(DATA SHOWN):
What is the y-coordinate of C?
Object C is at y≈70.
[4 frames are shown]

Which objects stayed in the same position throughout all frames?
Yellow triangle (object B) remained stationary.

(DO THIS): Repeat the records exactly, including every line.

(COMPLETE OUTPUT):
What is the y-coordinate of C?
Object C is at y≈70.
[4 frames are shown]

Which objects stayed in the same position throughout all frames?
Yellow triangle (object B) remained stationary.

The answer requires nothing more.